* _WORK TO COMPLETE_
Without the images, write out the whole listing exactly.

* _INFORMATION GIVEN_
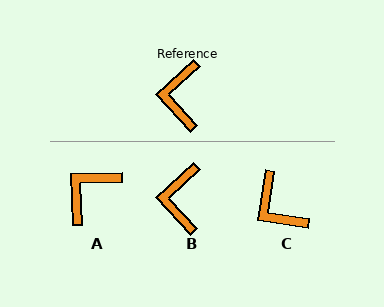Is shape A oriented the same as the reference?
No, it is off by about 41 degrees.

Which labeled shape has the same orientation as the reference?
B.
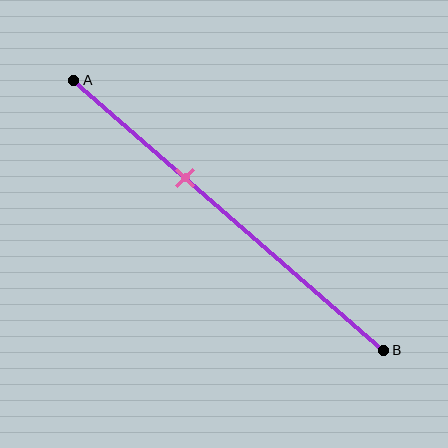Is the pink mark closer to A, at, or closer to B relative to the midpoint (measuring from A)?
The pink mark is closer to point A than the midpoint of segment AB.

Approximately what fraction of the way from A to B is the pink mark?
The pink mark is approximately 35% of the way from A to B.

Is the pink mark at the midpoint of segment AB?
No, the mark is at about 35% from A, not at the 50% midpoint.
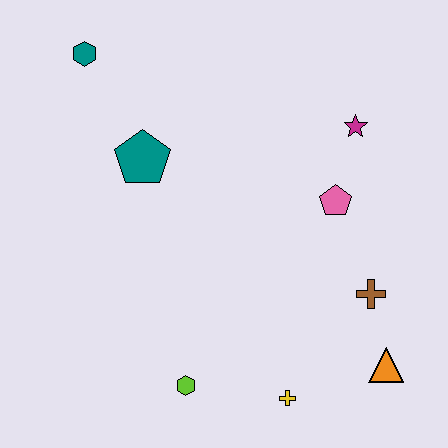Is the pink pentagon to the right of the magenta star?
No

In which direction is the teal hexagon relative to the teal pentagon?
The teal hexagon is above the teal pentagon.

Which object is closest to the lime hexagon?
The yellow cross is closest to the lime hexagon.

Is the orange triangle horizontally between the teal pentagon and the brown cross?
No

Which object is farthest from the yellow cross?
The teal hexagon is farthest from the yellow cross.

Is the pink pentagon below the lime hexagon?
No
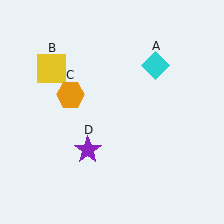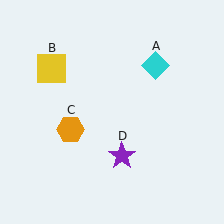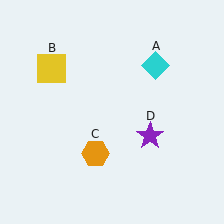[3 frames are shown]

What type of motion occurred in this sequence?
The orange hexagon (object C), purple star (object D) rotated counterclockwise around the center of the scene.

* _EXERCISE ANSWER_
Is shape A oriented the same as the reference?
No, it is off by about 41 degrees.

Which labeled shape has the same orientation as the reference?
B.
Is the pink mark closer to A, at, or closer to B relative to the midpoint (measuring from A)?
The pink mark is closer to point A than the midpoint of segment AB.

Approximately what fraction of the way from A to B is the pink mark?
The pink mark is approximately 35% of the way from A to B.

Is the pink mark at the midpoint of segment AB?
No, the mark is at about 35% from A, not at the 50% midpoint.
Is the pink pentagon to the right of the magenta star?
No

In which direction is the teal hexagon relative to the teal pentagon?
The teal hexagon is above the teal pentagon.

Which object is closest to the lime hexagon?
The yellow cross is closest to the lime hexagon.

Is the orange triangle horizontally between the teal pentagon and the brown cross?
No

Which object is farthest from the yellow cross?
The teal hexagon is farthest from the yellow cross.

Is the pink pentagon below the lime hexagon?
No
[3 frames are shown]

What type of motion occurred in this sequence?
The orange hexagon (object C), purple star (object D) rotated counterclockwise around the center of the scene.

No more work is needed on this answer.